What needs to be done:
Output the line that contains "Is the blue" and every line after it to the end of the entries, with nothing added or left out.

-- begin Data shown --

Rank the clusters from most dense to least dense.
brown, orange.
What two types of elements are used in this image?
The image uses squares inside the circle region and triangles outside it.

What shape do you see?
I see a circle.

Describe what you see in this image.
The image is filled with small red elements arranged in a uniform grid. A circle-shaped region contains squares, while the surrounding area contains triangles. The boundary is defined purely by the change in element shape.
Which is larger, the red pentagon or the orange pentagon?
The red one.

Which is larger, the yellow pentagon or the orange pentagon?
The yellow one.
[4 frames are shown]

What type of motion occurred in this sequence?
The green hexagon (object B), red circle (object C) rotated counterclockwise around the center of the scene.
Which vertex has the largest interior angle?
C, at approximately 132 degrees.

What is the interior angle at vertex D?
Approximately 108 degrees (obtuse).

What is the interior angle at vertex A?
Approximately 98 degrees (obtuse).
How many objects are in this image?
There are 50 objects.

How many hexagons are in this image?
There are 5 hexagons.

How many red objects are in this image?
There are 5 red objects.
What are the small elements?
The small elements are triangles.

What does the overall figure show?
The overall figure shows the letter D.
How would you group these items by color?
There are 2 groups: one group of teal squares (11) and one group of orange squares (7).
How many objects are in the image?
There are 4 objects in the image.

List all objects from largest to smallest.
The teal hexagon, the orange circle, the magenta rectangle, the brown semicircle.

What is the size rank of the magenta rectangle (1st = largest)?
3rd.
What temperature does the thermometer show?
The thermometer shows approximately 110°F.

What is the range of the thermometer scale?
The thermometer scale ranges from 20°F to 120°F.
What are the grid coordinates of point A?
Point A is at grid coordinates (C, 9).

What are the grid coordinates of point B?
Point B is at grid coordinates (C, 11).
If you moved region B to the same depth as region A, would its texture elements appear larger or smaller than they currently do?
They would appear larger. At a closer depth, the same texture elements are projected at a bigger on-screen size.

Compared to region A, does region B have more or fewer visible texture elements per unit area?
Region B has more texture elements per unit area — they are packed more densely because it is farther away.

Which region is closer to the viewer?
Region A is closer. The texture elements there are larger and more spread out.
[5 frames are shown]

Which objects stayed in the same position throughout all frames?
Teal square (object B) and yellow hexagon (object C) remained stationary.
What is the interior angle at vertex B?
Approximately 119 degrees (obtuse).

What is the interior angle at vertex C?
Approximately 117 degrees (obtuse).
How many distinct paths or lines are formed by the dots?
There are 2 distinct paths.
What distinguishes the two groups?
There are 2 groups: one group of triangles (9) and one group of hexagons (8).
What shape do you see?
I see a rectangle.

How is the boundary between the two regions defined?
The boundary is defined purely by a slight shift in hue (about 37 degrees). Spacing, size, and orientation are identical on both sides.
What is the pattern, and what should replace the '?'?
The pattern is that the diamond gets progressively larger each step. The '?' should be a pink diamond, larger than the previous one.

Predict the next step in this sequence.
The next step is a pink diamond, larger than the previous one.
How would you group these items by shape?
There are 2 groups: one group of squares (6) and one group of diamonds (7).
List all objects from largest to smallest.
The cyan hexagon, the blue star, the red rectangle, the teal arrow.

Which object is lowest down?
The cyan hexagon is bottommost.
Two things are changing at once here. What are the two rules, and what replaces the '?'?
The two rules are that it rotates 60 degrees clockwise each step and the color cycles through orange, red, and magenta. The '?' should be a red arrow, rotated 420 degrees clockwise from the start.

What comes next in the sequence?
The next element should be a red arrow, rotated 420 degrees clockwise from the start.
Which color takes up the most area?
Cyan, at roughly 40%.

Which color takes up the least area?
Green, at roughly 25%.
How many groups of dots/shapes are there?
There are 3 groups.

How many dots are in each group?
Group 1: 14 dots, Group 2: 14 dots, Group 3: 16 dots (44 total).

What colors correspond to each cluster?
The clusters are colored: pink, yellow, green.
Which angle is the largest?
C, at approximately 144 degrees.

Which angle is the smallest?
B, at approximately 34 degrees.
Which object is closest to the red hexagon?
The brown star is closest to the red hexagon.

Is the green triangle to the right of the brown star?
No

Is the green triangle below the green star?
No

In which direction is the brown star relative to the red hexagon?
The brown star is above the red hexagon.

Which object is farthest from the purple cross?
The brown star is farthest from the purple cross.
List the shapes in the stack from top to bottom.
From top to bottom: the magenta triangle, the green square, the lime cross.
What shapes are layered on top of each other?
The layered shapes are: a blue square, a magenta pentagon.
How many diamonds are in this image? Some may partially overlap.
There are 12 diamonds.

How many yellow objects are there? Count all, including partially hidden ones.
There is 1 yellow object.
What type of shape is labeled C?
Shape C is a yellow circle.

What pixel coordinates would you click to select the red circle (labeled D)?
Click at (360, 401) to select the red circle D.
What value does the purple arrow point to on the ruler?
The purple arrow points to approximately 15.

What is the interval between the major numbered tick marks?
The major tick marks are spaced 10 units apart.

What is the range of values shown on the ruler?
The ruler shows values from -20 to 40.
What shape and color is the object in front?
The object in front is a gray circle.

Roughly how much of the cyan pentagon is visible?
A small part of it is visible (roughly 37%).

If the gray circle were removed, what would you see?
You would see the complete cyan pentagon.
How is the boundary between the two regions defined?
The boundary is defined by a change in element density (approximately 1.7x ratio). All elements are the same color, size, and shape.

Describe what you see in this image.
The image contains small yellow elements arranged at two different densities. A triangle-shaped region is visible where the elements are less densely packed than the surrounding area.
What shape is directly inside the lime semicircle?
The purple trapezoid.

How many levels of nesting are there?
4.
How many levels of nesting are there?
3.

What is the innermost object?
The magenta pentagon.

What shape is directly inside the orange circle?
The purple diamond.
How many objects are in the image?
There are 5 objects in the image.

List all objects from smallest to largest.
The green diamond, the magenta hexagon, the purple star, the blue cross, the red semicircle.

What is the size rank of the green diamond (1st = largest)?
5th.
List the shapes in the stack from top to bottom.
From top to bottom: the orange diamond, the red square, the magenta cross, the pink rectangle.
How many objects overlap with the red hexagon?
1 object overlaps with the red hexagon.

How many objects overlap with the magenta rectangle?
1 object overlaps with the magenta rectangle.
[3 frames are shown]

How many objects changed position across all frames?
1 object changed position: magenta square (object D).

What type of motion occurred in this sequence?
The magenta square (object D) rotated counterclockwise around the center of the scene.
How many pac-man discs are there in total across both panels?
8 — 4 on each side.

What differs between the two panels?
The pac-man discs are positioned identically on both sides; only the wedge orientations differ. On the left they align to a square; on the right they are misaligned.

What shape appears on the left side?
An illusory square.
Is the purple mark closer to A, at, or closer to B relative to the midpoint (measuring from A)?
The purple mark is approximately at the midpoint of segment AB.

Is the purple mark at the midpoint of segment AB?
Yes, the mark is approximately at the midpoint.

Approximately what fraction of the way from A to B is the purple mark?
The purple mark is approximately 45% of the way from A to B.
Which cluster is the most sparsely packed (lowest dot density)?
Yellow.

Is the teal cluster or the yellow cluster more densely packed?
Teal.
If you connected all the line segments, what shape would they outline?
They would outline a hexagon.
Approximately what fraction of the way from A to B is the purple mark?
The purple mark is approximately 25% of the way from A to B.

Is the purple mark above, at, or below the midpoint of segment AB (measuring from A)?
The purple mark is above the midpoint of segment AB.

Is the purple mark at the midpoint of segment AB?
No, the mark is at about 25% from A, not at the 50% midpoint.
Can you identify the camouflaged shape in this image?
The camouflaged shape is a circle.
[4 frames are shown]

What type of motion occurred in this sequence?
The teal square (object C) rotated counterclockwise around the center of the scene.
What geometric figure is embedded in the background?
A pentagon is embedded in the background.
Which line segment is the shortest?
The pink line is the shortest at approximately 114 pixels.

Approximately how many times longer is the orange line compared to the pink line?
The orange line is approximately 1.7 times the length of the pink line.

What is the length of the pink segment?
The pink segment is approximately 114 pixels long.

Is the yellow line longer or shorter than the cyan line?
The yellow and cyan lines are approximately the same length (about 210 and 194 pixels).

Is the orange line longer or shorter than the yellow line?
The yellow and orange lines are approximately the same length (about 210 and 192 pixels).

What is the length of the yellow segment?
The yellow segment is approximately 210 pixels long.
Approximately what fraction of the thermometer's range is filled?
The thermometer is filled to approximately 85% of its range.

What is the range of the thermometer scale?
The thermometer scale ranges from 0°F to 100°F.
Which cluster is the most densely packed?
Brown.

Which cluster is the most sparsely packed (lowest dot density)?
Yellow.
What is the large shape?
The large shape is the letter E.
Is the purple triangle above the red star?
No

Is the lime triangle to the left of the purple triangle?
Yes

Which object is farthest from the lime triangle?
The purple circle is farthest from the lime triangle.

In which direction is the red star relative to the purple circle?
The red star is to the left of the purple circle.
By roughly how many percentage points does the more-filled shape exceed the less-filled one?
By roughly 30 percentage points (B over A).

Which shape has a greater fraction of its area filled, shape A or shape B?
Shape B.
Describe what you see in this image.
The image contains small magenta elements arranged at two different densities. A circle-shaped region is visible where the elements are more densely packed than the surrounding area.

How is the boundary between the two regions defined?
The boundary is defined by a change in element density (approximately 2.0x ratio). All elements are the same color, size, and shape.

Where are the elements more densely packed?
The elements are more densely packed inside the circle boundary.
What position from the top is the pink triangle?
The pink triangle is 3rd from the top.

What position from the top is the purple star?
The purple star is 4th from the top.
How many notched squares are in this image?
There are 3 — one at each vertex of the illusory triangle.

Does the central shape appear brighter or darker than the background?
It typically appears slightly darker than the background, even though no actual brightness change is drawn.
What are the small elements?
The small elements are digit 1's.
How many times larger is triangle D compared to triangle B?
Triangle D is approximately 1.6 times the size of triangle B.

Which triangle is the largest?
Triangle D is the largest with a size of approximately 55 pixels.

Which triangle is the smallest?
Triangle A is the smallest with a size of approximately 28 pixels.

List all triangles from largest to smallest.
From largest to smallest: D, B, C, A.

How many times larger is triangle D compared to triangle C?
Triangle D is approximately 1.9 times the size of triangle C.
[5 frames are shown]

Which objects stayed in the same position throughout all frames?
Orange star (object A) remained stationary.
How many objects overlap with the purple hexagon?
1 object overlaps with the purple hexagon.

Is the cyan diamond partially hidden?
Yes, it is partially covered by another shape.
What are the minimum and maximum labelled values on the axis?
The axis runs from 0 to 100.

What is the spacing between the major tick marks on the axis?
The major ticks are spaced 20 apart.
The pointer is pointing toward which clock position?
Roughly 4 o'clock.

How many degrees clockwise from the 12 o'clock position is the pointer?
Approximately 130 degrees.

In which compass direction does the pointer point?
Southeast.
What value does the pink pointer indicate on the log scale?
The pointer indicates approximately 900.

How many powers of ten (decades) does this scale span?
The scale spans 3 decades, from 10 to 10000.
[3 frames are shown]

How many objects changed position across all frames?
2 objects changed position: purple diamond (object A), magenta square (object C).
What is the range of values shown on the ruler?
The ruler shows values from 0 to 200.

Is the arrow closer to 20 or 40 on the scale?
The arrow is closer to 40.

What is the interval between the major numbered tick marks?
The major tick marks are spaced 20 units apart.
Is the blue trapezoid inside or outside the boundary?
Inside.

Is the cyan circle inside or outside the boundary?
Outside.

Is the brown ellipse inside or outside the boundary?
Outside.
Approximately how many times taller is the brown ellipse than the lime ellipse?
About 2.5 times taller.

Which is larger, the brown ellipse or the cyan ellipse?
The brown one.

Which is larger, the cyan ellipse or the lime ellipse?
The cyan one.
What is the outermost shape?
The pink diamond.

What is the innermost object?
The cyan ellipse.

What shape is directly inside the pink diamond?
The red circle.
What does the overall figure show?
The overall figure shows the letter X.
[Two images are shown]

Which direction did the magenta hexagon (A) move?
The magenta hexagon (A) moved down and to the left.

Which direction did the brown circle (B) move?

-- end Data shown --

Written solution:
Is the blue trapezoid inside or outside the boundary?
Inside.

Is the cyan circle inside or outside the boundary?
Outside.

Is the brown ellipse inside or outside the boundary?
Outside.
Approximately how many times taller is the brown ellipse than the lime ellipse?
About 2.5 times taller.

Which is larger, the brown ellipse or the cyan ellipse?
The brown one.

Which is larger, the cyan ellipse or the lime ellipse?
The cyan one.
What is the outermost shape?
The pink diamond.

What is the innermost object?
The cyan ellipse.

What shape is directly inside the pink diamond?
The red circle.
What does the overall figure show?
The overall figure shows the letter X.
[Two images are shown]

Which direction did the magenta hexagon (A) move?
The magenta hexagon (A) moved down and to the left.

Which direction did the brown circle (B) move?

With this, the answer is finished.